**Problem details**
After locating the line that contains "What are the pixel coordinates of point A?", quote it and all lines after it through the end of the entries, and nothing more. Pictures stay out.

Geometry question dataset rows:
· · · ·
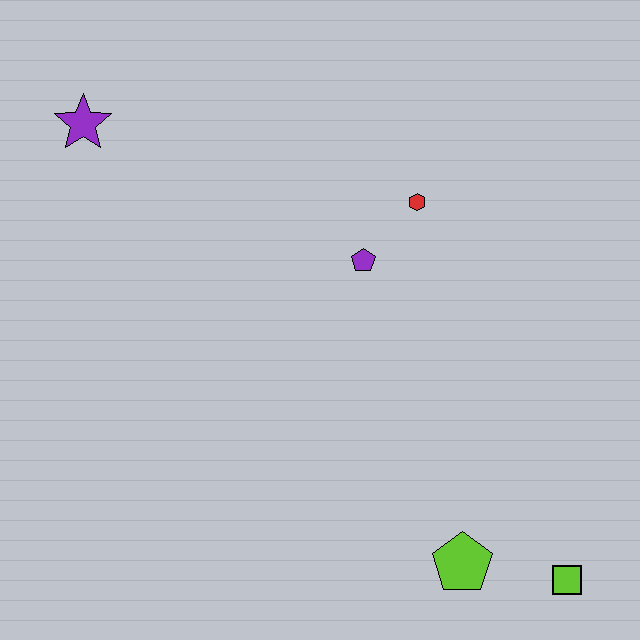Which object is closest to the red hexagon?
The purple pentagon is closest to the red hexagon.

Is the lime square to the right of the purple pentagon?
Yes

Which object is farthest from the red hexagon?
The lime square is farthest from the red hexagon.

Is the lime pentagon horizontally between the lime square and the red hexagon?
Yes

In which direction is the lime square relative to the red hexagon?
The lime square is below the red hexagon.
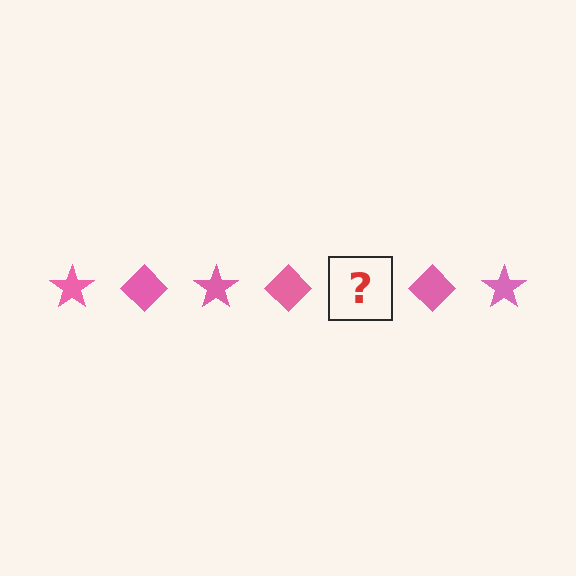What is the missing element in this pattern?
The missing element is a pink star.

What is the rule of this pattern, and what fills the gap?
The rule is that the pattern cycles through star, diamond shapes in pink. The gap should be filled with a pink star.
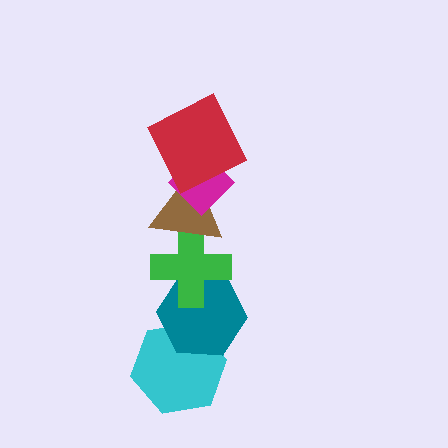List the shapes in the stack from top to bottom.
From top to bottom: the red square, the magenta diamond, the brown triangle, the green cross, the teal hexagon, the cyan hexagon.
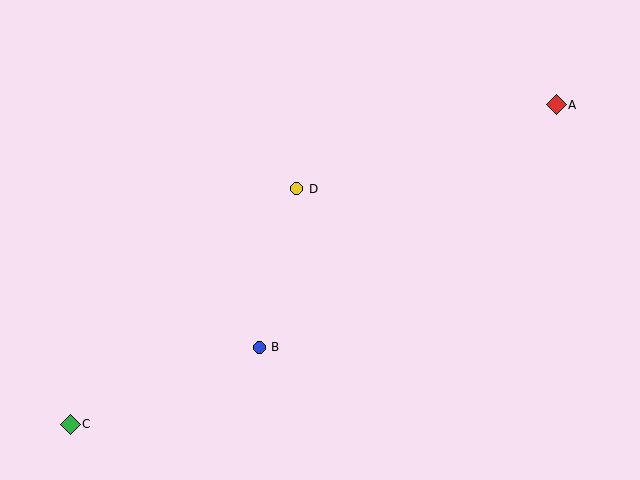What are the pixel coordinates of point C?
Point C is at (70, 424).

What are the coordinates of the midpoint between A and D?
The midpoint between A and D is at (426, 147).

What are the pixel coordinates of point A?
Point A is at (556, 105).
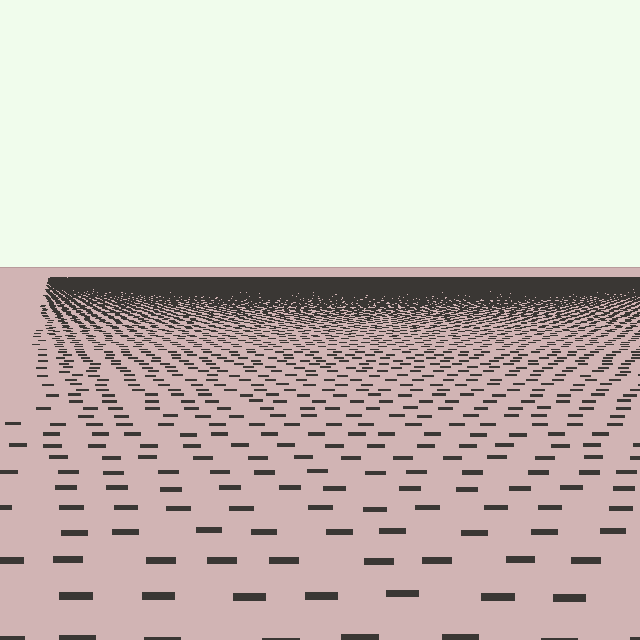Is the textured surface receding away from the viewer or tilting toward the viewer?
The surface is receding away from the viewer. Texture elements get smaller and denser toward the top.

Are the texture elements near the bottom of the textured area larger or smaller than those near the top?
Larger. Near the bottom, elements are closer to the viewer and appear at a bigger on-screen size.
· · · ·
**Response to this exercise**
What are the pixel coordinates of point A?
Point A is at (556, 105).
Is the textured surface receding away from the viewer or tilting toward the viewer?
The surface is receding away from the viewer. Texture elements get smaller and denser toward the top.

Are the texture elements near the bottom of the textured area larger or smaller than those near the top?
Larger. Near the bottom, elements are closer to the viewer and appear at a bigger on-screen size.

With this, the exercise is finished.